• _EXERCISE PROMPT_: Retype these lines and no others: the line holding "Can you identify", the line holding "[3 frames are shown]", and all lines between them. Pictures stay out.
## Start
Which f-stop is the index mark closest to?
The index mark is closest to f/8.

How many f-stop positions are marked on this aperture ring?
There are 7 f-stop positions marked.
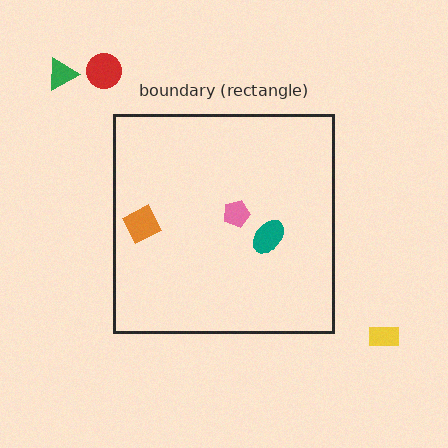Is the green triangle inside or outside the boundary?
Outside.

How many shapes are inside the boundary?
3 inside, 3 outside.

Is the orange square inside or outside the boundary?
Inside.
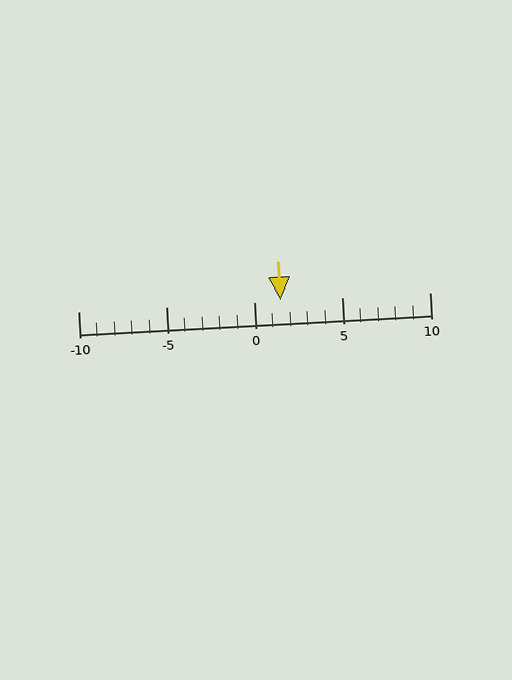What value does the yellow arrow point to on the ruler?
The yellow arrow points to approximately 2.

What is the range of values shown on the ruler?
The ruler shows values from -10 to 10.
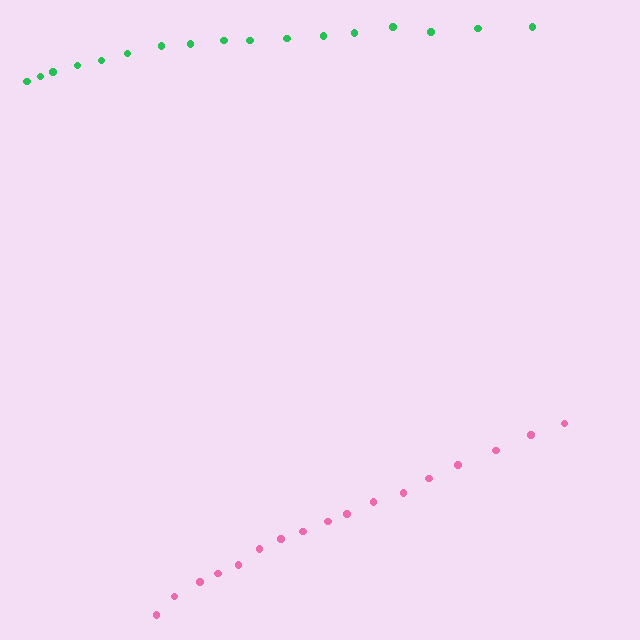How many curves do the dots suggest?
There are 2 distinct paths.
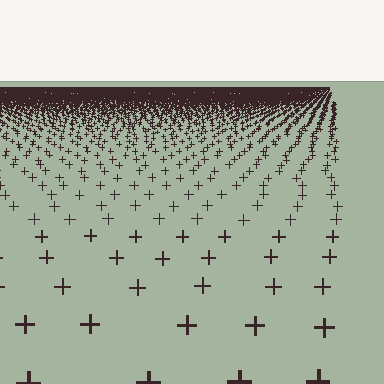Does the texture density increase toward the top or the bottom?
Density increases toward the top.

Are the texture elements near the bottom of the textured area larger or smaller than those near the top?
Larger. Near the bottom, elements are closer to the viewer and appear at a bigger on-screen size.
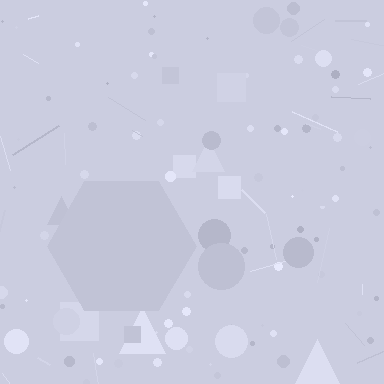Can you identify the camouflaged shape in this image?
The camouflaged shape is a hexagon.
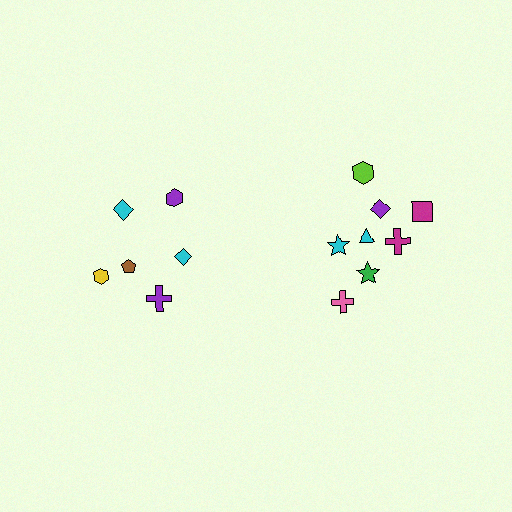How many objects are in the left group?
There are 6 objects.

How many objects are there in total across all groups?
There are 14 objects.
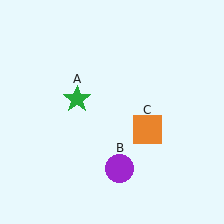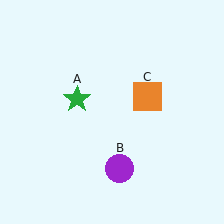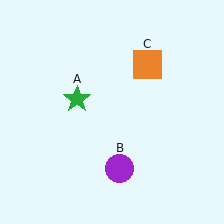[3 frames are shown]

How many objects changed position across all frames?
1 object changed position: orange square (object C).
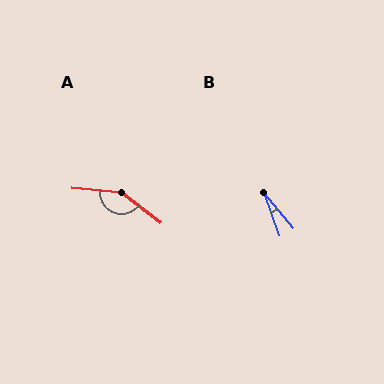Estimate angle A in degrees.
Approximately 147 degrees.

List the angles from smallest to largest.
B (20°), A (147°).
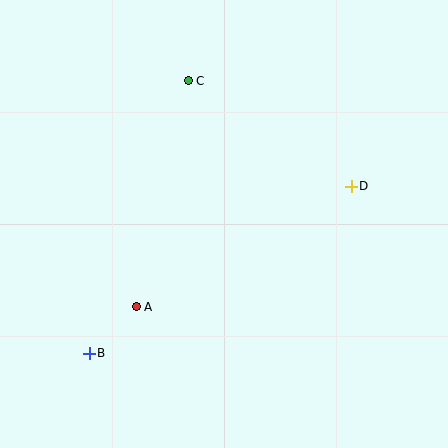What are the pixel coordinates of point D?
Point D is at (351, 186).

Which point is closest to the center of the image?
Point A at (136, 307) is closest to the center.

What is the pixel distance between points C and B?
The distance between C and B is 290 pixels.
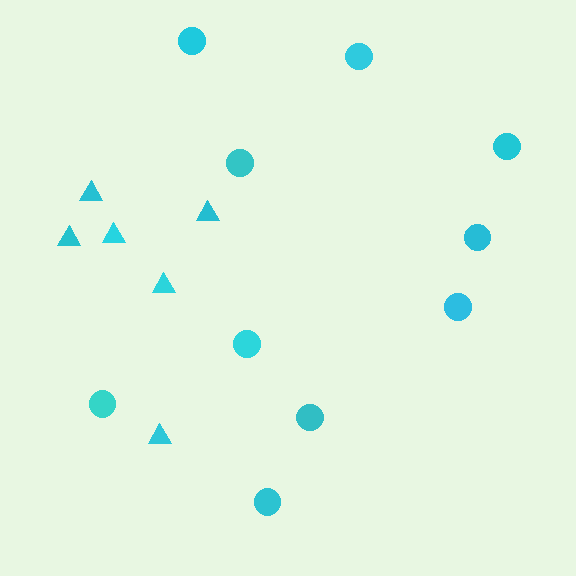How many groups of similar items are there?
## End
• _TASK RESULT_:
Can you identify the camouflaged shape in this image?
The camouflaged shape is a hexagon.
How many objects are in the left group?
There are 6 objects.

How many objects are there in total across all groups?
There are 14 objects.
[3 frames are shown]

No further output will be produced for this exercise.